## start

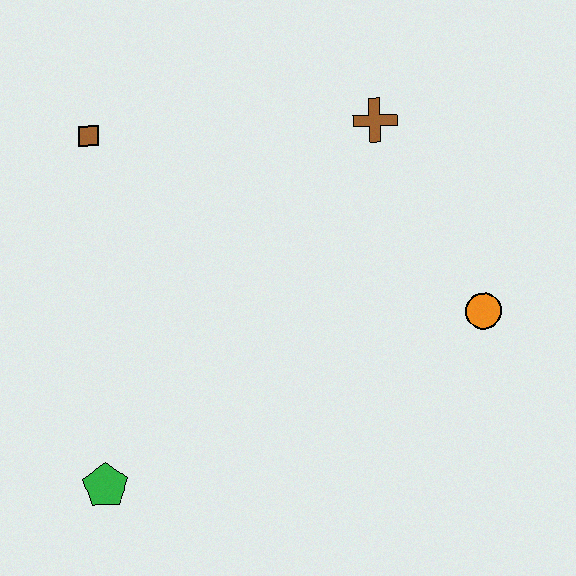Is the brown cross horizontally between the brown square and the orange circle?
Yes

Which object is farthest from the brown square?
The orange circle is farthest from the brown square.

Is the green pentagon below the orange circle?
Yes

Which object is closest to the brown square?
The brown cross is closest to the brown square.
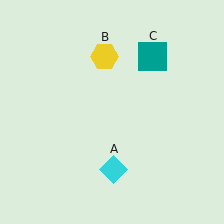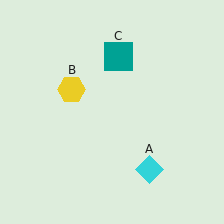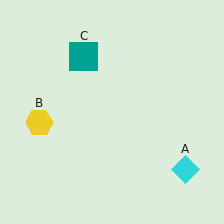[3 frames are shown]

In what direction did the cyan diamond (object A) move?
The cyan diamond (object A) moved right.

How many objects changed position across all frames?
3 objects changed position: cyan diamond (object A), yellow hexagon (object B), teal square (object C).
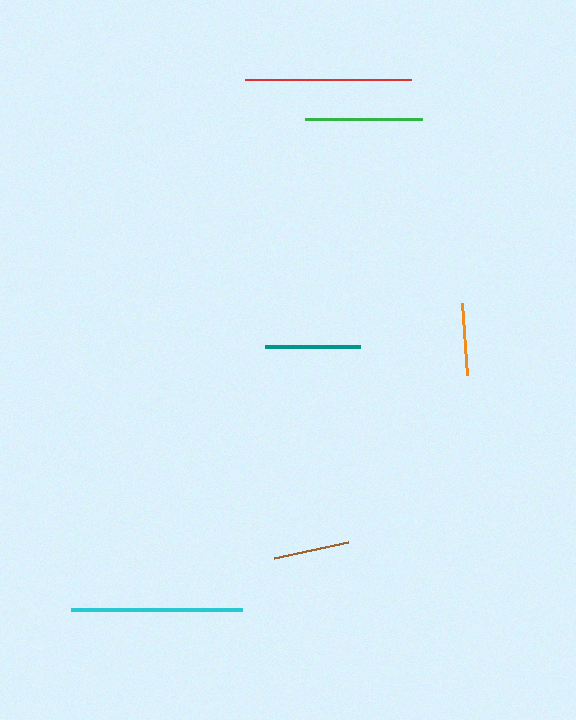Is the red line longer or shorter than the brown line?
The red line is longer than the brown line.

## end
## start

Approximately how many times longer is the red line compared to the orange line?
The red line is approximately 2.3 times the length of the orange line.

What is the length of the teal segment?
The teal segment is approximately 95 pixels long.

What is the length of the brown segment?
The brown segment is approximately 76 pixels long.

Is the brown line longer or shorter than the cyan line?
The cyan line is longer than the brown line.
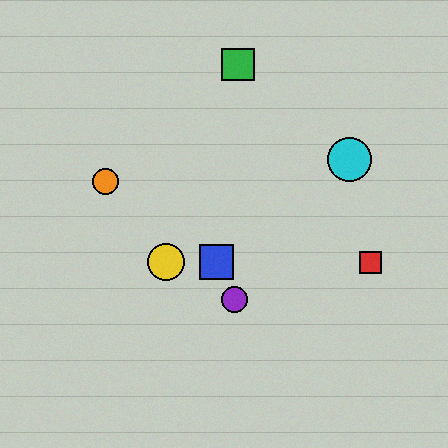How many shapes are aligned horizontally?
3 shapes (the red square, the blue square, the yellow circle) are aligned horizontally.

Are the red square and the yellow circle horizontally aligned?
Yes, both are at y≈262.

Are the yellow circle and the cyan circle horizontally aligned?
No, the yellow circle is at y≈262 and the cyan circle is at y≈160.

## end

▸ **Problem requirements**
Copy the lines above exactly, starting with the line that contains "Is the brown cross" and ending with the line that contains "[3 frames are shown]", and leave out any pictures.

▸ **Correct response**
Is the brown cross horizontally between the brown square and the orange circle?
Yes

Which object is farthest from the brown square?
The orange circle is farthest from the brown square.

Is the green pentagon below the orange circle?
Yes

Which object is closest to the brown square?
The brown cross is closest to the brown square.
[3 frames are shown]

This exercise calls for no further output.